Goal: From the listing that follows, extract every line and set it down unaltered.

╔══

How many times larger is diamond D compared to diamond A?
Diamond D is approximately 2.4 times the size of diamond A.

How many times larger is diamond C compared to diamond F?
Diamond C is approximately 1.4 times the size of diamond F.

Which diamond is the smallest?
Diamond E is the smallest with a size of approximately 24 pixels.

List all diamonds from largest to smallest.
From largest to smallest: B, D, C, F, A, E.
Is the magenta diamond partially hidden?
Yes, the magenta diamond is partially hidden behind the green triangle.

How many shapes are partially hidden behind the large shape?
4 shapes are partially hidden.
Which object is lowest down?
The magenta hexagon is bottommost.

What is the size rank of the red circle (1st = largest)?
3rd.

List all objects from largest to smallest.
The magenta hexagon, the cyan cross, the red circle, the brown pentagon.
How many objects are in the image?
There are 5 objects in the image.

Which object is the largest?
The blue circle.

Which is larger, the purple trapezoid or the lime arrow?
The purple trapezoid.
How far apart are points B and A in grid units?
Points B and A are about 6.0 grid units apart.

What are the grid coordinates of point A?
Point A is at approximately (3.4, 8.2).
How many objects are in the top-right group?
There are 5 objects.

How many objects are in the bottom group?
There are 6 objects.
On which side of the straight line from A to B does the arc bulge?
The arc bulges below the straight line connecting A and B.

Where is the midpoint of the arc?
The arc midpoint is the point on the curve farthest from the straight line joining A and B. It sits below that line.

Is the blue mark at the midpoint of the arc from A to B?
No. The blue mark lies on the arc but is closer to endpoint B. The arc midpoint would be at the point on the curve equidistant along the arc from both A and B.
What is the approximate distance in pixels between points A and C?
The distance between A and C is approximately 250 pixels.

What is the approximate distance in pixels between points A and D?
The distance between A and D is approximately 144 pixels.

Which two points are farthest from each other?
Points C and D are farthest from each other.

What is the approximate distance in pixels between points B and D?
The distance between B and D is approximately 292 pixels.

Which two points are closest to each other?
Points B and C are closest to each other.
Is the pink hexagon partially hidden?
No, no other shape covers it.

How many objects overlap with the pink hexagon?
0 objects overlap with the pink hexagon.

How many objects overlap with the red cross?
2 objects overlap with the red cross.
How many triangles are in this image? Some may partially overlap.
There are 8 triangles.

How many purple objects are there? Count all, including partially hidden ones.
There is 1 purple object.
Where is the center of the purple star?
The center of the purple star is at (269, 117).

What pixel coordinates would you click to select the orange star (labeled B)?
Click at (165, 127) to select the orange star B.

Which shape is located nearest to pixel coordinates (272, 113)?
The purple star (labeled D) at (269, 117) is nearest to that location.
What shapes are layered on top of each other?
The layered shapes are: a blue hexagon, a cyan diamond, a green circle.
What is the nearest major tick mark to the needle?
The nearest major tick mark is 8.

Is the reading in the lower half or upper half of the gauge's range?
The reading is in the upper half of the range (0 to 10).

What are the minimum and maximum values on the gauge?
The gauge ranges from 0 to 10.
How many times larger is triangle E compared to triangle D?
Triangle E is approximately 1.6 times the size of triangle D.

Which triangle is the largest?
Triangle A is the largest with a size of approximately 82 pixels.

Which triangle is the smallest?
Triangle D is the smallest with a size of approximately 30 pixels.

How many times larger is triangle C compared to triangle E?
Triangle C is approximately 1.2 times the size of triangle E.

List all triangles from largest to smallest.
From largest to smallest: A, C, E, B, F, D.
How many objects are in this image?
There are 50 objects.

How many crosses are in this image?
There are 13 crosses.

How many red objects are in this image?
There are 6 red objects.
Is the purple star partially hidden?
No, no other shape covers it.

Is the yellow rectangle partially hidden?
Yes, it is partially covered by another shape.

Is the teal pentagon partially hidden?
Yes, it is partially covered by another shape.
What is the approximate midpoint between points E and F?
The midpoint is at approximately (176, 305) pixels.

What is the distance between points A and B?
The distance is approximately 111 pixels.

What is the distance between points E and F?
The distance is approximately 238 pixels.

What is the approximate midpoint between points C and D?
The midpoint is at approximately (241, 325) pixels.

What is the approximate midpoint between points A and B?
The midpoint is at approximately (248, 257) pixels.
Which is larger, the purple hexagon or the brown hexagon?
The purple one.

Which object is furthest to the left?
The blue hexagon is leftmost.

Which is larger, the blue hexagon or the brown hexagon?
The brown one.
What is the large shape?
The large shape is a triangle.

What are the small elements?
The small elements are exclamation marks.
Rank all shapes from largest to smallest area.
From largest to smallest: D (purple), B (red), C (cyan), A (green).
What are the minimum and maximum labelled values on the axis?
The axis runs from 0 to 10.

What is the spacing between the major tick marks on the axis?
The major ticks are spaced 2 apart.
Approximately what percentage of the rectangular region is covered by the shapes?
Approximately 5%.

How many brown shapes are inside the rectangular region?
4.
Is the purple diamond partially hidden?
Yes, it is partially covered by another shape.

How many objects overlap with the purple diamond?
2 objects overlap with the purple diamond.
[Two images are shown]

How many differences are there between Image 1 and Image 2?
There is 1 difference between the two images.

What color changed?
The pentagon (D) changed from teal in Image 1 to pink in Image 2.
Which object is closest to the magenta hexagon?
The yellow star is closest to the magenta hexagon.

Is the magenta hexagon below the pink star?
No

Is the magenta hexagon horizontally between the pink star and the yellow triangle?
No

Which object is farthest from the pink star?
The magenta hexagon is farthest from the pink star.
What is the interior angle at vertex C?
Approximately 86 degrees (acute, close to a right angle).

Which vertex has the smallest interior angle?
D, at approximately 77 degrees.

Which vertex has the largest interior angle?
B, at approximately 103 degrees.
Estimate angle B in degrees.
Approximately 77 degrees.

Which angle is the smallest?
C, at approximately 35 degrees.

╚══

Problem solution:
How many times larger is diamond D compared to diamond A?
Diamond D is approximately 2.4 times the size of diamond A.

How many times larger is diamond C compared to diamond F?
Diamond C is approximately 1.4 times the size of diamond F.

Which diamond is the smallest?
Diamond E is the smallest with a size of approximately 24 pixels.

List all diamonds from largest to smallest.
From largest to smallest: B, D, C, F, A, E.
Is the magenta diamond partially hidden?
Yes, the magenta diamond is partially hidden behind the green triangle.

How many shapes are partially hidden behind the large shape?
4 shapes are partially hidden.
Which object is lowest down?
The magenta hexagon is bottommost.

What is the size rank of the red circle (1st = largest)?
3rd.

List all objects from largest to smallest.
The magenta hexagon, the cyan cross, the red circle, the brown pentagon.
How many objects are in the image?
There are 5 objects in the image.

Which object is the largest?
The blue circle.

Which is larger, the purple trapezoid or the lime arrow?
The purple trapezoid.
How far apart are points B and A in grid units?
Points B and A are about 6.0 grid units apart.

What are the grid coordinates of point A?
Point A is at approximately (3.4, 8.2).
How many objects are in the top-right group?
There are 5 objects.

How many objects are in the bottom group?
There are 6 objects.
On which side of the straight line from A to B does the arc bulge?
The arc bulges below the straight line connecting A and B.

Where is the midpoint of the arc?
The arc midpoint is the point on the curve farthest from the straight line joining A and B. It sits below that line.

Is the blue mark at the midpoint of the arc from A to B?
No. The blue mark lies on the arc but is closer to endpoint B. The arc midpoint would be at the point on the curve equidistant along the arc from both A and B.
What is the approximate distance in pixels between points A and C?
The distance between A and C is approximately 250 pixels.

What is the approximate distance in pixels between points A and D?
The distance between A and D is approximately 144 pixels.

Which two points are farthest from each other?
Points C and D are farthest from each other.

What is the approximate distance in pixels between points B and D?
The distance between B and D is approximately 292 pixels.

Which two points are closest to each other?
Points B and C are closest to each other.
Is the pink hexagon partially hidden?
No, no other shape covers it.

How many objects overlap with the pink hexagon?
0 objects overlap with the pink hexagon.

How many objects overlap with the red cross?
2 objects overlap with the red cross.
How many triangles are in this image? Some may partially overlap.
There are 8 triangles.

How many purple objects are there? Count all, including partially hidden ones.
There is 1 purple object.
Where is the center of the purple star?
The center of the purple star is at (269, 117).

What pixel coordinates would you click to select the orange star (labeled B)?
Click at (165, 127) to select the orange star B.

Which shape is located nearest to pixel coordinates (272, 113)?
The purple star (labeled D) at (269, 117) is nearest to that location.
What shapes are layered on top of each other?
The layered shapes are: a blue hexagon, a cyan diamond, a green circle.
What is the nearest major tick mark to the needle?
The nearest major tick mark is 8.

Is the reading in the lower half or upper half of the gauge's range?
The reading is in the upper half of the range (0 to 10).

What are the minimum and maximum values on the gauge?
The gauge ranges from 0 to 10.
How many times larger is triangle E compared to triangle D?
Triangle E is approximately 1.6 times the size of triangle D.

Which triangle is the largest?
Triangle A is the largest with a size of approximately 82 pixels.

Which triangle is the smallest?
Triangle D is the smallest with a size of approximately 30 pixels.

How many times larger is triangle C compared to triangle E?
Triangle C is approximately 1.2 times the size of triangle E.

List all triangles from largest to smallest.
From largest to smallest: A, C, E, B, F, D.
How many objects are in this image?
There are 50 objects.

How many crosses are in this image?
There are 13 crosses.

How many red objects are in this image?
There are 6 red objects.
Is the purple star partially hidden?
No, no other shape covers it.

Is the yellow rectangle partially hidden?
Yes, it is partially covered by another shape.

Is the teal pentagon partially hidden?
Yes, it is partially covered by another shape.
What is the approximate midpoint between points E and F?
The midpoint is at approximately (176, 305) pixels.

What is the distance between points A and B?
The distance is approximately 111 pixels.

What is the distance between points E and F?
The distance is approximately 238 pixels.

What is the approximate midpoint between points C and D?
The midpoint is at approximately (241, 325) pixels.

What is the approximate midpoint between points A and B?
The midpoint is at approximately (248, 257) pixels.
Which is larger, the purple hexagon or the brown hexagon?
The purple one.

Which object is furthest to the left?
The blue hexagon is leftmost.

Which is larger, the blue hexagon or the brown hexagon?
The brown one.
What is the large shape?
The large shape is a triangle.

What are the small elements?
The small elements are exclamation marks.
Rank all shapes from largest to smallest area.
From largest to smallest: D (purple), B (red), C (cyan), A (green).
What are the minimum and maximum labelled values on the axis?
The axis runs from 0 to 10.

What is the spacing between the major tick marks on the axis?
The major ticks are spaced 2 apart.
Approximately what percentage of the rectangular region is covered by the shapes?
Approximately 5%.

How many brown shapes are inside the rectangular region?
4.
Is the purple diamond partially hidden?
Yes, it is partially covered by another shape.

How many objects overlap with the purple diamond?
2 objects overlap with the purple diamond.
[Two images are shown]

How many differences are there between Image 1 and Image 2?
There is 1 difference between the two images.

What color changed?
The pentagon (D) changed from teal in Image 1 to pink in Image 2.
Which object is closest to the magenta hexagon?
The yellow star is closest to the magenta hexagon.

Is the magenta hexagon below the pink star?
No

Is the magenta hexagon horizontally between the pink star and the yellow triangle?
No

Which object is farthest from the pink star?
The magenta hexagon is farthest from the pink star.
What is the interior angle at vertex C?
Approximately 86 degrees (acute, close to a right angle).

Which vertex has the smallest interior angle?
D, at approximately 77 degrees.

Which vertex has the largest interior angle?
B, at approximately 103 degrees.
Estimate angle B in degrees.
Approximately 77 degrees.

Which angle is the smallest?
C, at approximately 35 degrees.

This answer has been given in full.